THE TASK
From the listing below, output the lines between the one with "Approximately what fraction" and the one with "[4 frames are shown]", including those two, and nothing else. Pictures are not copied.

PROVIDED MATERIAL
· · · · ·

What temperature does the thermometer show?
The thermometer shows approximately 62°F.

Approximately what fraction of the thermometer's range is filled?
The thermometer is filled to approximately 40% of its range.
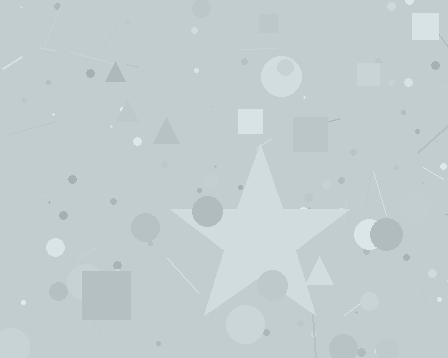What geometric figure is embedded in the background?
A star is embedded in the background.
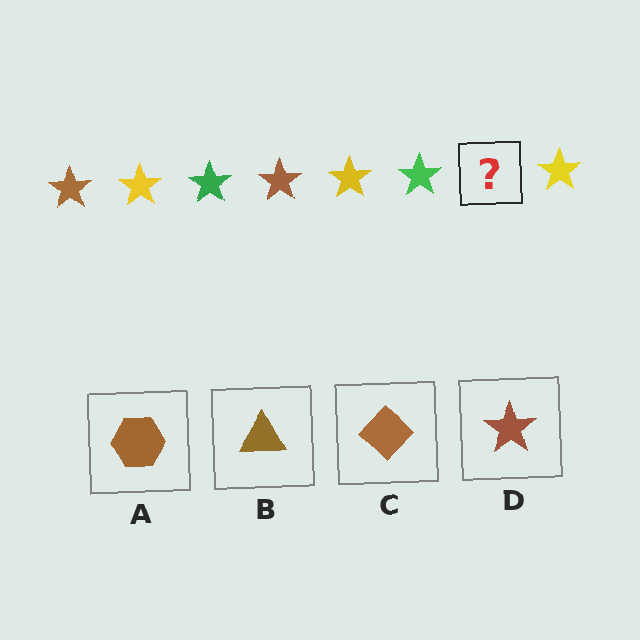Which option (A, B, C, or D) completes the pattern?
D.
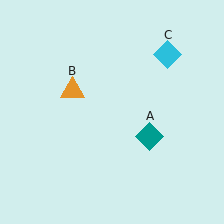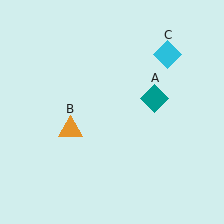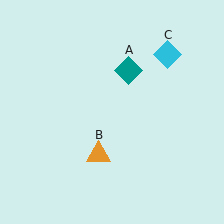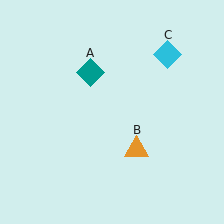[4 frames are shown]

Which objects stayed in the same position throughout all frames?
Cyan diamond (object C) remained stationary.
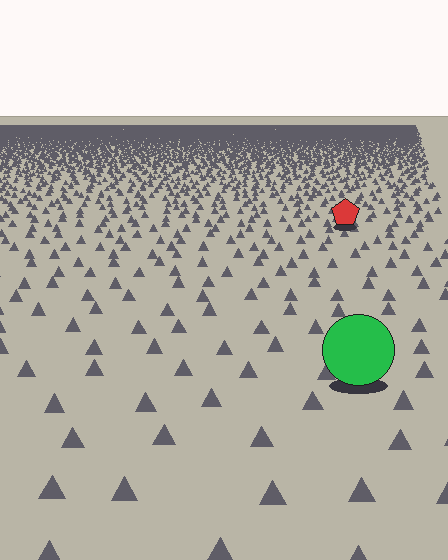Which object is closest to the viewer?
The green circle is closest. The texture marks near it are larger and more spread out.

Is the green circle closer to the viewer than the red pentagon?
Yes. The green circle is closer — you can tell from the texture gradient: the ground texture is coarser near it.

· · · · ·

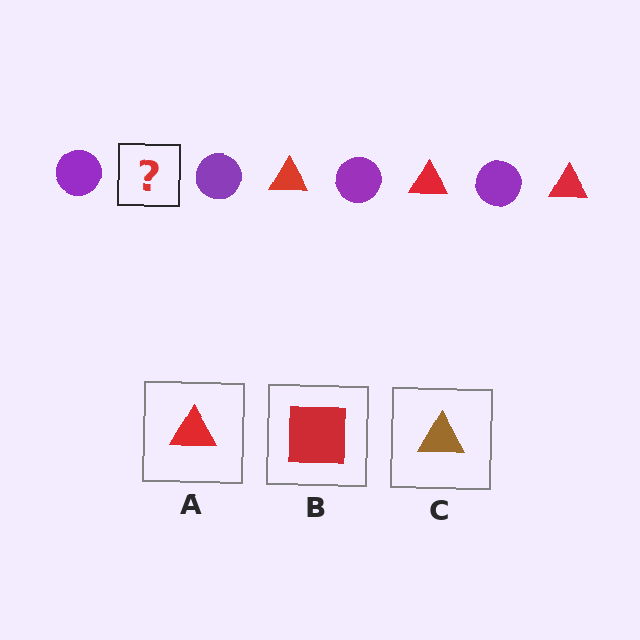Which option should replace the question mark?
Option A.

· · · · ·

EXERCISE OUTPUT
Approximately what fraction of the thermometer's range is filled?
The thermometer is filled to approximately 40% of its range.
What geometric figure is embedded in the background?
A star is embedded in the background.
Which option (A, B, C, or D) completes the pattern?
D.
[4 frames are shown]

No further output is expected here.